# Data for this exercise start
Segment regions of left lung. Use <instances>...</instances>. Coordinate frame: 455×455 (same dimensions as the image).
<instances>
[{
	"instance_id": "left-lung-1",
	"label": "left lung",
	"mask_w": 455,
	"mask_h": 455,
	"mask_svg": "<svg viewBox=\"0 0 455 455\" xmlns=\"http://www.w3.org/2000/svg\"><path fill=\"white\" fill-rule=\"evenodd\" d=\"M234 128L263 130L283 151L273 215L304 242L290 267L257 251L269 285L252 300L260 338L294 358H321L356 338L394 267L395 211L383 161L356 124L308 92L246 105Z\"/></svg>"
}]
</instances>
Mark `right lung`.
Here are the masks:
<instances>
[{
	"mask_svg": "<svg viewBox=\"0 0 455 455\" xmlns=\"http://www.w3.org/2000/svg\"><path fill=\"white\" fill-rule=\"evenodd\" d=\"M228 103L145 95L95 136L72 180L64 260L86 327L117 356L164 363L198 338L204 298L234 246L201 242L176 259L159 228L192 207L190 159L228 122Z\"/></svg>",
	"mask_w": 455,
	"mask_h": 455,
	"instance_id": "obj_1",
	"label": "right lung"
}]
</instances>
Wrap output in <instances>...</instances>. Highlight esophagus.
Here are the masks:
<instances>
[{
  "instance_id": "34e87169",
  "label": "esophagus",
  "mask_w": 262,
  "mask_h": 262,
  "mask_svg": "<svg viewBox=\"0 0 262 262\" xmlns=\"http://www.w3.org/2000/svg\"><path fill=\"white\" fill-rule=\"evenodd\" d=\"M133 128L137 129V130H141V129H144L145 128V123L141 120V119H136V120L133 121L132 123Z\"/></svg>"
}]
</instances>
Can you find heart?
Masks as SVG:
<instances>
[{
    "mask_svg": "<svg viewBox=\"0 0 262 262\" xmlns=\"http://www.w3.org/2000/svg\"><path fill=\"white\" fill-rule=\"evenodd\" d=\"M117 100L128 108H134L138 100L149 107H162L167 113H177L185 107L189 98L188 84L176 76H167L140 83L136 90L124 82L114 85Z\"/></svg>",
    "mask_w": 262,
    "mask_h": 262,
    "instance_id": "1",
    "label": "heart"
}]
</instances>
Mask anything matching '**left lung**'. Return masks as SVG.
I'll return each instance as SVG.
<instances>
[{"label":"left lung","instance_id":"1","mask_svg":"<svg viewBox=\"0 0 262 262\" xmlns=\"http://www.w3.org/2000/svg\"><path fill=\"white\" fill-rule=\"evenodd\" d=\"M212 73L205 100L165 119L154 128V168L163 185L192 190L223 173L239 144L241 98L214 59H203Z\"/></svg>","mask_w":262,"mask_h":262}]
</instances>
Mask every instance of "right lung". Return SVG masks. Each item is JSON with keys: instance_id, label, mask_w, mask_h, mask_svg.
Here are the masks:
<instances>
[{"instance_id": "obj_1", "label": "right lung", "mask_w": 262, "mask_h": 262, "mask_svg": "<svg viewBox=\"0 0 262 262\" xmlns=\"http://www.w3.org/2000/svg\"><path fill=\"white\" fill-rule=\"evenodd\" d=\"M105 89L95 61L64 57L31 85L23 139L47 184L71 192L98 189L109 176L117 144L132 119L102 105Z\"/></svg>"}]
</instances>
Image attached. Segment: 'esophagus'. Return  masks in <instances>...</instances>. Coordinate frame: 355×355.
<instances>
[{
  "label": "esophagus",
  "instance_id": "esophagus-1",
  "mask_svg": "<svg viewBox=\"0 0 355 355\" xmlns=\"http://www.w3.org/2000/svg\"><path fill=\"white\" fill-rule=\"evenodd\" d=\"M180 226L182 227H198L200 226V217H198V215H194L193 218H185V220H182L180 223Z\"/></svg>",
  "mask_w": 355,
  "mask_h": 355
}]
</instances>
# Data for this exercise end
Locate every line in the records above that contains the word "esophagus", treating case as significant, and copy each of those lines.

Exercise solution:
Wrap output in <instances>...</instances>. Highlight esophagus.
  "label": "esophagus",
Image attached. Segment: 'esophagus'. Return  masks in <instances>...</instances>. Coordinate frame: 355×355.
  "label": "esophagus",
  "instance_id": "esophagus-1",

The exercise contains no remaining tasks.